**REQUIRED WORK:**
Copy the records below exactly, leaving out every picture.

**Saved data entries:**
*-*-*

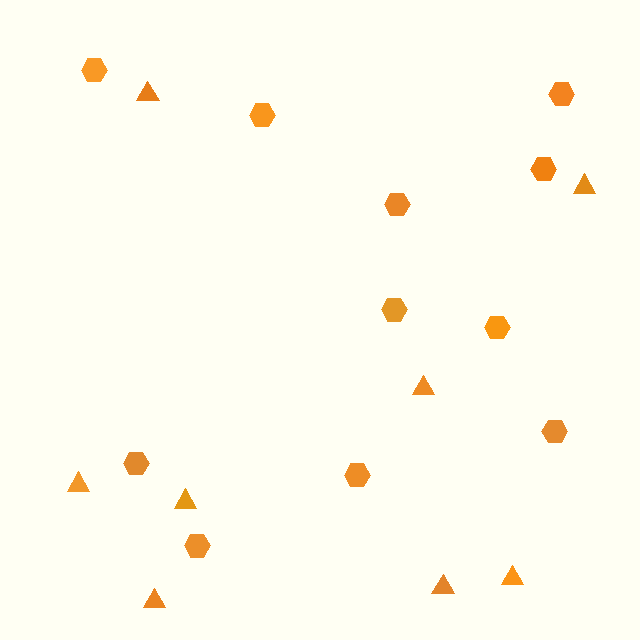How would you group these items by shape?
There are 2 groups: one group of triangles (8) and one group of hexagons (11).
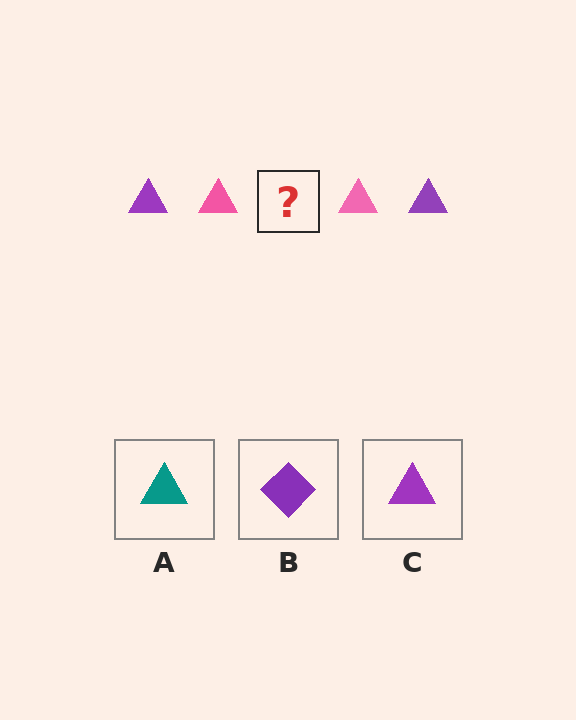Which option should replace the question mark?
Option C.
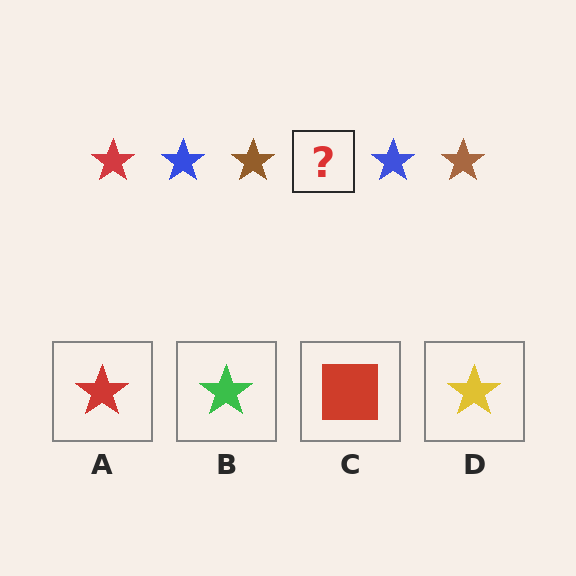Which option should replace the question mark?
Option A.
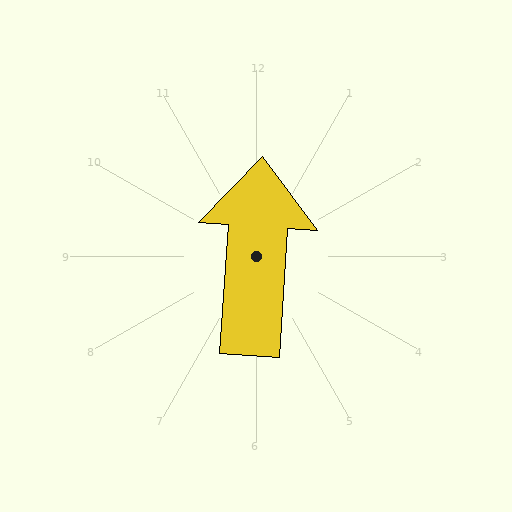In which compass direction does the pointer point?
North.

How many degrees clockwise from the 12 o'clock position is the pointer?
Approximately 4 degrees.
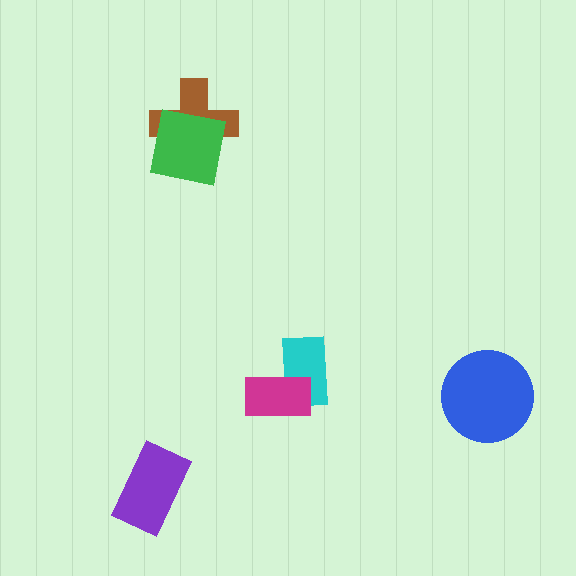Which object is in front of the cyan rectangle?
The magenta rectangle is in front of the cyan rectangle.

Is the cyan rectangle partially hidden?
Yes, it is partially covered by another shape.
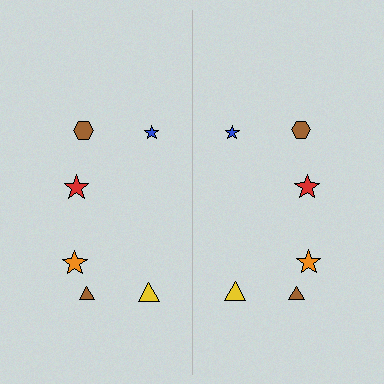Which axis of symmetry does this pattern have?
The pattern has a vertical axis of symmetry running through the center of the image.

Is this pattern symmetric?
Yes, this pattern has bilateral (reflection) symmetry.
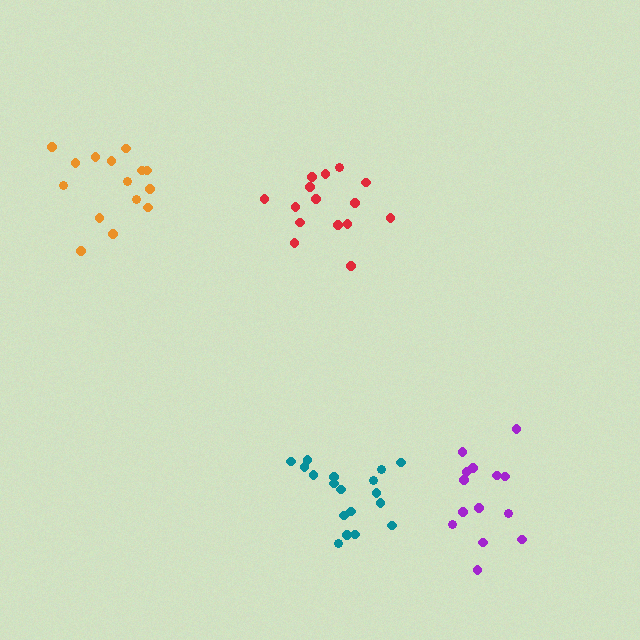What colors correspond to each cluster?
The clusters are colored: purple, teal, orange, red.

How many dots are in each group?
Group 1: 14 dots, Group 2: 18 dots, Group 3: 15 dots, Group 4: 15 dots (62 total).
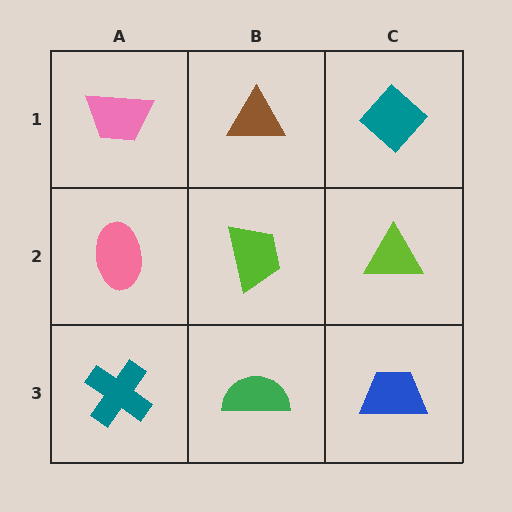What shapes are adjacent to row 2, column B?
A brown triangle (row 1, column B), a green semicircle (row 3, column B), a pink ellipse (row 2, column A), a lime triangle (row 2, column C).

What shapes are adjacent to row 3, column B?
A lime trapezoid (row 2, column B), a teal cross (row 3, column A), a blue trapezoid (row 3, column C).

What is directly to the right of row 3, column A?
A green semicircle.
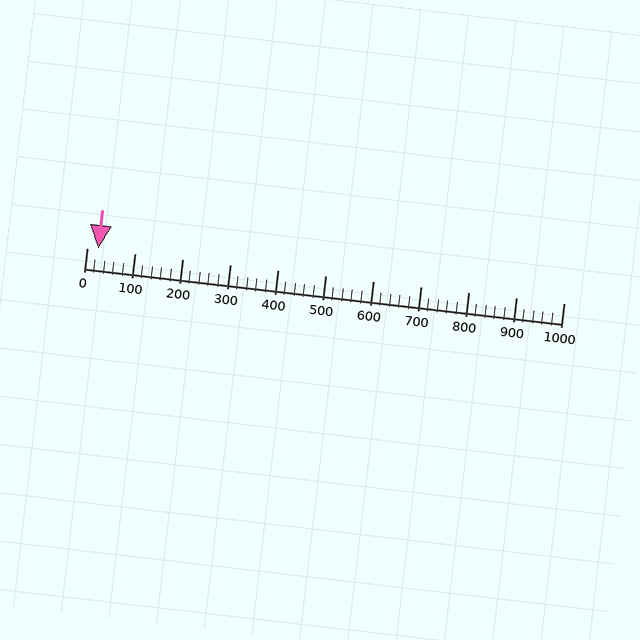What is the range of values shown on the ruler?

*-*-*

**TASK RESULT:**
How would you group these items by shape?
There are 2 groups: one group of triangles (8) and one group of hexagons (11).
Which option should replace the question mark?
Option C.
Which option should replace the question mark?
Option A.
In which compass direction does the pointer point?
North.

How many degrees clockwise from the 12 o'clock position is the pointer?
Approximately 4 degrees.
Which object is in front of the cyan rectangle?
The magenta rectangle is in front of the cyan rectangle.

Is the cyan rectangle partially hidden?
Yes, it is partially covered by another shape.
Which axis of symmetry does this pattern have?
The pattern has a vertical axis of symmetry running through the center of the image.

Is this pattern symmetric?
Yes, this pattern has bilateral (reflection) symmetry.
What colors correspond to each cluster?
The clusters are colored: purple, teal, orange, red.

How many dots are in each group?
Group 1: 14 dots, Group 2: 18 dots, Group 3: 15 dots, Group 4: 15 dots (62 total).
What shapes are adjacent to row 2, column B?
A brown triangle (row 1, column B), a green semicircle (row 3, column B), a pink ellipse (row 2, column A), a lime triangle (row 2, column C).

What shapes are adjacent to row 3, column B?
A lime trapezoid (row 2, column B), a teal cross (row 3, column A), a blue trapezoid (row 3, column C).

What is directly to the right of row 3, column A?
A green semicircle.
What is the range of values shown on the ruler?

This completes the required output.